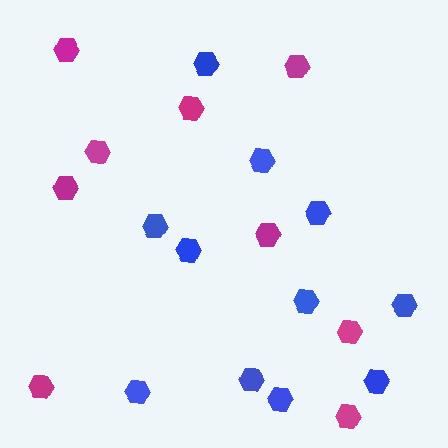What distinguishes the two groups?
There are 2 groups: one group of magenta hexagons (9) and one group of blue hexagons (11).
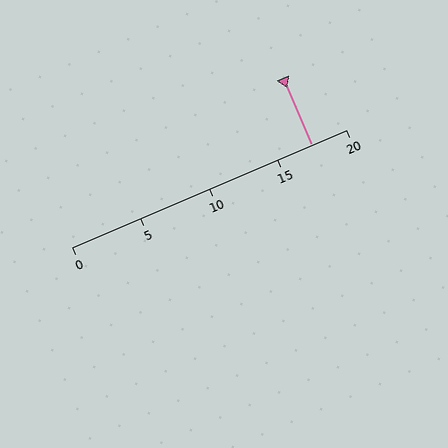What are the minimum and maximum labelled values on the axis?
The axis runs from 0 to 20.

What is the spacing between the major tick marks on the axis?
The major ticks are spaced 5 apart.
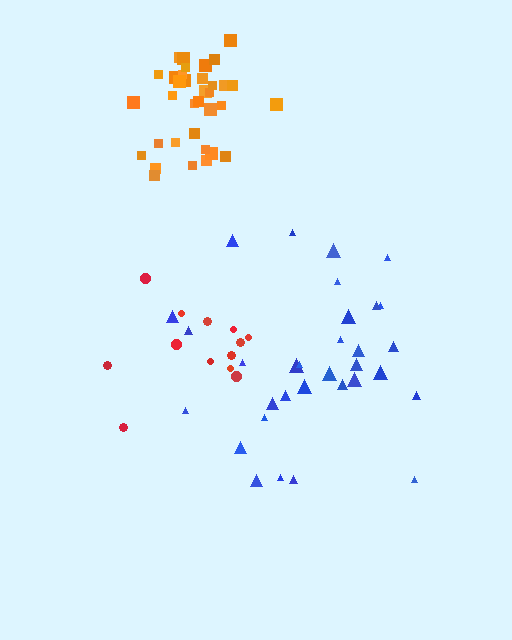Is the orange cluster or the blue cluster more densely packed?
Orange.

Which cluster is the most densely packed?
Orange.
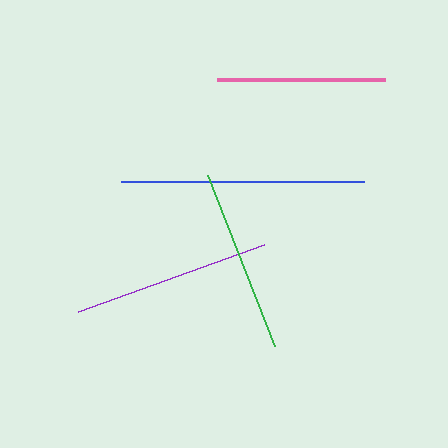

YOUR GOAL =>
Reproduce exactly, without any picture, the lines from the one bearing "What is the" to the last line of the records above.

CORRECT OUTPUT =>
What is the spacing between the major tick marks on the axis?
The major ticks are spaced 5 apart.
Is the orange cluster or the blue cluster more densely packed?
Orange.

Which cluster is the most densely packed?
Orange.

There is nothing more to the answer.